Data for the task:
————

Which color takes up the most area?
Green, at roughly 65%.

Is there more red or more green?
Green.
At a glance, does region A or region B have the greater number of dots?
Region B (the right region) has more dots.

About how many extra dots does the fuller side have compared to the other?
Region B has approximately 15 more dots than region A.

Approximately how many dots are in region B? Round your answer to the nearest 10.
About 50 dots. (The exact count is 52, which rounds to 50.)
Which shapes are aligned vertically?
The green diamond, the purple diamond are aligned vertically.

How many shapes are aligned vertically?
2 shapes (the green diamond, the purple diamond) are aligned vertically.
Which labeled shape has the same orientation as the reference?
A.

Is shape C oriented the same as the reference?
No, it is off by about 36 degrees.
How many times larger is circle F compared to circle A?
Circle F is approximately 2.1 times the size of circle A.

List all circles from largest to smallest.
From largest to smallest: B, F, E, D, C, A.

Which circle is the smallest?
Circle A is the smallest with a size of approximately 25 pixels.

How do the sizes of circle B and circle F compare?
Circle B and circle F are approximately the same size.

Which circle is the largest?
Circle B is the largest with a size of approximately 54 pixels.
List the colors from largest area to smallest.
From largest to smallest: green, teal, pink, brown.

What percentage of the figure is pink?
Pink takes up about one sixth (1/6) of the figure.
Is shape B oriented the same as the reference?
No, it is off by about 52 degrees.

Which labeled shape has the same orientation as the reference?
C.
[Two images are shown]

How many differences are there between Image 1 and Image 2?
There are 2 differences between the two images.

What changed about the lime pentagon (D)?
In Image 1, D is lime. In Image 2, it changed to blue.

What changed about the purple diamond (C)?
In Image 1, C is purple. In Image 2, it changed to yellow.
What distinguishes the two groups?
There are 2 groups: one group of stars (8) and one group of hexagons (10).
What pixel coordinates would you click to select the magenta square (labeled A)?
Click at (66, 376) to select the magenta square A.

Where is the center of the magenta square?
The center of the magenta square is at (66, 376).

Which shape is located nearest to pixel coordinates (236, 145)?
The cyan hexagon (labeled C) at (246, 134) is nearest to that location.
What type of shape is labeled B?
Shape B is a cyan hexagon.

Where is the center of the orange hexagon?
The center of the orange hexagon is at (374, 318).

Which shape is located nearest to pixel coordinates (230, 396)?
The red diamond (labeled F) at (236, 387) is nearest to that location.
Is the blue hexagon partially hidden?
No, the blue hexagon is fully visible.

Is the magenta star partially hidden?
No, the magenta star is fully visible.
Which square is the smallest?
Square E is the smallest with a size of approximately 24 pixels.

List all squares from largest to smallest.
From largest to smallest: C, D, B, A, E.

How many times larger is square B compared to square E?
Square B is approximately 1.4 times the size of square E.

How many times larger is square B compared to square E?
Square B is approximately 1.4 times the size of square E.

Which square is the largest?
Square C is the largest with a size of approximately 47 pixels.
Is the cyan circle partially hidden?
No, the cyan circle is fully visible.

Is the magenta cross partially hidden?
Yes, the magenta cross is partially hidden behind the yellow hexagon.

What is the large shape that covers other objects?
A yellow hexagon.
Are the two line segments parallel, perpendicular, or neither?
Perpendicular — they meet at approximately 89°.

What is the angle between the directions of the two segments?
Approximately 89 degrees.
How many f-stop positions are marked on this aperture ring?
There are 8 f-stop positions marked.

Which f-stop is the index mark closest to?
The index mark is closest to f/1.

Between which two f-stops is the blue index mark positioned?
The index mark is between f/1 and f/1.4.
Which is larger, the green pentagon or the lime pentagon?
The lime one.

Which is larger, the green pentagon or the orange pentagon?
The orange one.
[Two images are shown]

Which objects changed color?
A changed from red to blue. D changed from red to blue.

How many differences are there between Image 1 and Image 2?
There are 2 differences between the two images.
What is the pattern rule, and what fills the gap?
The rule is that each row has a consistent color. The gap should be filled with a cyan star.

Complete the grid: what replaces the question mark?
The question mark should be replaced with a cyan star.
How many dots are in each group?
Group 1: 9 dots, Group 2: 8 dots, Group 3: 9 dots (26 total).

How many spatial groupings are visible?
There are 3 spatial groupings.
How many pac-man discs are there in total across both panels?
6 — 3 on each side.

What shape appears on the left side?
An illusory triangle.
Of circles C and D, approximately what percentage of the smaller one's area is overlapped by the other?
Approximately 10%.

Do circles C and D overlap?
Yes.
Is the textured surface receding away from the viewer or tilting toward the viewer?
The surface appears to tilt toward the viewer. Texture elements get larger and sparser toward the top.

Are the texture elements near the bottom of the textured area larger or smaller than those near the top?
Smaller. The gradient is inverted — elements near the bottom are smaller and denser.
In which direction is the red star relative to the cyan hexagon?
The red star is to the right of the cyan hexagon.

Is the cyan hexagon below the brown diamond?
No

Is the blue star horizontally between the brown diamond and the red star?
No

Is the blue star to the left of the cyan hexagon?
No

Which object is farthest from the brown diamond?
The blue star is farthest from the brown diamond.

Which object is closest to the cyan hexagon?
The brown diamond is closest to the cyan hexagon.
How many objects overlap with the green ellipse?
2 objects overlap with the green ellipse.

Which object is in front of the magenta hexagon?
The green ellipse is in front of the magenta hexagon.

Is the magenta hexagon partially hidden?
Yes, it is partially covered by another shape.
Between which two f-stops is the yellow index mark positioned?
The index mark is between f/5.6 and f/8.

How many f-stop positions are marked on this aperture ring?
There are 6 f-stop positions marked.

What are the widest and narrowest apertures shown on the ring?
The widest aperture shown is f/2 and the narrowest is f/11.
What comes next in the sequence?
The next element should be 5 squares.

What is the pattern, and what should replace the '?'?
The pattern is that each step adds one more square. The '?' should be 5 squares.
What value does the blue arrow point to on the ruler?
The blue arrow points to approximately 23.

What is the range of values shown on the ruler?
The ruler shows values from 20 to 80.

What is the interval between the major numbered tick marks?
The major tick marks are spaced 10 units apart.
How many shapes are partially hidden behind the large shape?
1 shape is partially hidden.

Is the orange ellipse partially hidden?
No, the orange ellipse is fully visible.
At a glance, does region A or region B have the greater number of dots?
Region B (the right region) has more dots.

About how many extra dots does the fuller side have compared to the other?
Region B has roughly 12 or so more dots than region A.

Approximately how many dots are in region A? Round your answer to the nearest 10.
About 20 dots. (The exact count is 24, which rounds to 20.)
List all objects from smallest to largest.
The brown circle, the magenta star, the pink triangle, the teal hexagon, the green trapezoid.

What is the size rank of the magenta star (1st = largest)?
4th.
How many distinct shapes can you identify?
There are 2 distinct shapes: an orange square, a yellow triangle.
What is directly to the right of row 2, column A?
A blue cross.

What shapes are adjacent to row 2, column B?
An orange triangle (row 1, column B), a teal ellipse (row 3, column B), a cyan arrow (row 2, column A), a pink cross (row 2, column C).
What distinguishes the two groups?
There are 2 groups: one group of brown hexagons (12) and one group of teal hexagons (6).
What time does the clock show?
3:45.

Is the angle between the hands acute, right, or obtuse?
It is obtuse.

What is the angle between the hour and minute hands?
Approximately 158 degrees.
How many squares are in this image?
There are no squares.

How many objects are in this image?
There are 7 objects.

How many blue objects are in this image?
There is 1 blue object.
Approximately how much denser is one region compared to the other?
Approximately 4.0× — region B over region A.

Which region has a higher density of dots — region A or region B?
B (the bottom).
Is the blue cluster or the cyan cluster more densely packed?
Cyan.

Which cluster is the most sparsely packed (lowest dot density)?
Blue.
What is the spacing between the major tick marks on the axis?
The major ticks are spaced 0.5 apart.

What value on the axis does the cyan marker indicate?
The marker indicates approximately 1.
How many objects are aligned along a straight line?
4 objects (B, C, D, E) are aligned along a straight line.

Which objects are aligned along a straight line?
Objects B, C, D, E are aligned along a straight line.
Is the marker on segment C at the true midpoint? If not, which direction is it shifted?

————

Retype the data in full and match it exactly.

Which color takes up the most area?
Green, at roughly 65%.

Is there more red or more green?
Green.
At a glance, does region A or region B have the greater number of dots?
Region B (the right region) has more dots.

About how many extra dots does the fuller side have compared to the other?
Region B has approximately 15 more dots than region A.

Approximately how many dots are in region B? Round your answer to the nearest 10.
About 50 dots. (The exact count is 52, which rounds to 50.)
Which shapes are aligned vertically?
The green diamond, the purple diamond are aligned vertically.

How many shapes are aligned vertically?
2 shapes (the green diamond, the purple diamond) are aligned vertically.
Which labeled shape has the same orientation as the reference?
A.

Is shape C oriented the same as the reference?
No, it is off by about 36 degrees.
How many times larger is circle F compared to circle A?
Circle F is approximately 2.1 times the size of circle A.

List all circles from largest to smallest.
From largest to smallest: B, F, E, D, C, A.

Which circle is the smallest?
Circle A is the smallest with a size of approximately 25 pixels.

How do the sizes of circle B and circle F compare?
Circle B and circle F are approximately the same size.

Which circle is the largest?
Circle B is the largest with a size of approximately 54 pixels.
List the colors from largest area to smallest.
From largest to smallest: green, teal, pink, brown.

What percentage of the figure is pink?
Pink takes up about one sixth (1/6) of the figure.
Is shape B oriented the same as the reference?
No, it is off by about 52 degrees.

Which labeled shape has the same orientation as the reference?
C.
[Two images are shown]

How many differences are there between Image 1 and Image 2?
There are 2 differences between the two images.

What changed about the lime pentagon (D)?
In Image 1, D is lime. In Image 2, it changed to blue.

What changed about the purple diamond (C)?
In Image 1, C is purple. In Image 2, it changed to yellow.
What distinguishes the two groups?
There are 2 groups: one group of stars (8) and one group of hexagons (10).
What pixel coordinates would you click to select the magenta square (labeled A)?
Click at (66, 376) to select the magenta square A.

Where is the center of the magenta square?
The center of the magenta square is at (66, 376).

Which shape is located nearest to pixel coordinates (236, 145)?
The cyan hexagon (labeled C) at (246, 134) is nearest to that location.
What type of shape is labeled B?
Shape B is a cyan hexagon.

Where is the center of the orange hexagon?
The center of the orange hexagon is at (374, 318).

Which shape is located nearest to pixel coordinates (230, 396)?
The red diamond (labeled F) at (236, 387) is nearest to that location.
Is the blue hexagon partially hidden?
No, the blue hexagon is fully visible.

Is the magenta star partially hidden?
No, the magenta star is fully visible.
Which square is the smallest?
Square E is the smallest with a size of approximately 24 pixels.

List all squares from largest to smallest.
From largest to smallest: C, D, B, A, E.

How many times larger is square B compared to square E?
Square B is approximately 1.4 times the size of square E.

How many times larger is square B compared to square E?
Square B is approximately 1.4 times the size of square E.

Which square is the largest?
Square C is the largest with a size of approximately 47 pixels.
Is the cyan circle partially hidden?
No, the cyan circle is fully visible.

Is the magenta cross partially hidden?
Yes, the magenta cross is partially hidden behind the yellow hexagon.

What is the large shape that covers other objects?
A yellow hexagon.
Are the two line segments parallel, perpendicular, or neither?
Perpendicular — they meet at approximately 89°.

What is the angle between the directions of the two segments?
Approximately 89 degrees.
How many f-stop positions are marked on this aperture ring?
There are 8 f-stop positions marked.

Which f-stop is the index mark closest to?
The index mark is closest to f/1.

Between which two f-stops is the blue index mark positioned?
The index mark is between f/1 and f/1.4.
Which is larger, the green pentagon or the lime pentagon?
The lime one.

Which is larger, the green pentagon or the orange pentagon?
The orange one.
[Two images are shown]

Which objects changed color?
A changed from red to blue. D changed from red to blue.

How many differences are there between Image 1 and Image 2?
There are 2 differences between the two images.
What is the pattern rule, and what fills the gap?
The rule is that each row has a consistent color. The gap should be filled with a cyan star.

Complete the grid: what replaces the question mark?
The question mark should be replaced with a cyan star.
How many dots are in each group?
Group 1: 9 dots, Group 2: 8 dots, Group 3: 9 dots (26 total).

How many spatial groupings are visible?
There are 3 spatial groupings.
How many pac-man discs are there in total across both panels?
6 — 3 on each side.

What shape appears on the left side?
An illusory triangle.
Of circles C and D, approximately what percentage of the smaller one's area is overlapped by the other?
Approximately 10%.

Do circles C and D overlap?
Yes.
Is the textured surface receding away from the viewer or tilting toward the viewer?
The surface appears to tilt toward the viewer. Texture elements get larger and sparser toward the top.

Are the texture elements near the bottom of the textured area larger or smaller than those near the top?
Smaller. The gradient is inverted — elements near the bottom are smaller and denser.
In which direction is the red star relative to the cyan hexagon?
The red star is to the right of the cyan hexagon.

Is the cyan hexagon below the brown diamond?
No

Is the blue star horizontally between the brown diamond and the red star?
No

Is the blue star to the left of the cyan hexagon?
No

Which object is farthest from the brown diamond?
The blue star is farthest from the brown diamond.

Which object is closest to the cyan hexagon?
The brown diamond is closest to the cyan hexagon.
How many objects overlap with the green ellipse?
2 objects overlap with the green ellipse.

Which object is in front of the magenta hexagon?
The green ellipse is in front of the magenta hexagon.

Is the magenta hexagon partially hidden?
Yes, it is partially covered by another shape.
Between which two f-stops is the yellow index mark positioned?
The index mark is between f/5.6 and f/8.

How many f-stop positions are marked on this aperture ring?
There are 6 f-stop positions marked.

What are the widest and narrowest apertures shown on the ring?
The widest aperture shown is f/2 and the narrowest is f/11.
What comes next in the sequence?
The next element should be 5 squares.

What is the pattern, and what should replace the '?'?
The pattern is that each step adds one more square. The '?' should be 5 squares.
What value does the blue arrow point to on the ruler?
The blue arrow points to approximately 23.

What is the range of values shown on the ruler?
The ruler shows values from 20 to 80.

What is the interval between the major numbered tick marks?
The major tick marks are spaced 10 units apart.
How many shapes are partially hidden behind the large shape?
1 shape is partially hidden.

Is the orange ellipse partially hidden?
No, the orange ellipse is fully visible.
At a glance, does region A or region B have the greater number of dots?
Region B (the right region) has more dots.

About how many extra dots does the fuller side have compared to the other?
Region B has roughly 12 or so more dots than region A.

Approximately how many dots are in region A? Round your answer to the nearest 10.
About 20 dots. (The exact count is 24, which rounds to 20.)
List all objects from smallest to largest.
The brown circle, the magenta star, the pink triangle, the teal hexagon, the green trapezoid.

What is the size rank of the magenta star (1st = largest)?
4th.
How many distinct shapes can you identify?
There are 2 distinct shapes: an orange square, a yellow triangle.
What is directly to the right of row 2, column A?
A blue cross.

What shapes are adjacent to row 2, column B?
An orange triangle (row 1, column B), a teal ellipse (row 3, column B), a cyan arrow (row 2, column A), a pink cross (row 2, column C).
What distinguishes the two groups?
There are 2 groups: one group of brown hexagons (12) and one group of teal hexagons (6).
What time does the clock show?
3:45.

Is the angle between the hands acute, right, or obtuse?
It is obtuse.

What is the angle between the hour and minute hands?
Approximately 158 degrees.
How many squares are in this image?
There are no squares.

How many objects are in this image?
There are 7 objects.

How many blue objects are in this image?
There is 1 blue object.
Approximately how much denser is one region compared to the other?
Approximately 4.0× — region B over region A.

Which region has a higher density of dots — region A or region B?
B (the bottom).
Is the blue cluster or the cyan cluster more densely packed?
Cyan.

Which cluster is the most sparsely packed (lowest dot density)?
Blue.
What is the spacing between the major tick marks on the axis?
The major ticks are spaced 0.5 apart.

What value on the axis does the cyan marker indicate?
The marker indicates approximately 1.
How many objects are aligned along a straight line?
4 objects (B, C, D, E) are aligned along a straight line.

Which objects are aligned along a straight line?
Objects B, C, D, E are aligned along a straight line.
Is the marker on segment C at the true midpoint? If not, which direction is it shifted?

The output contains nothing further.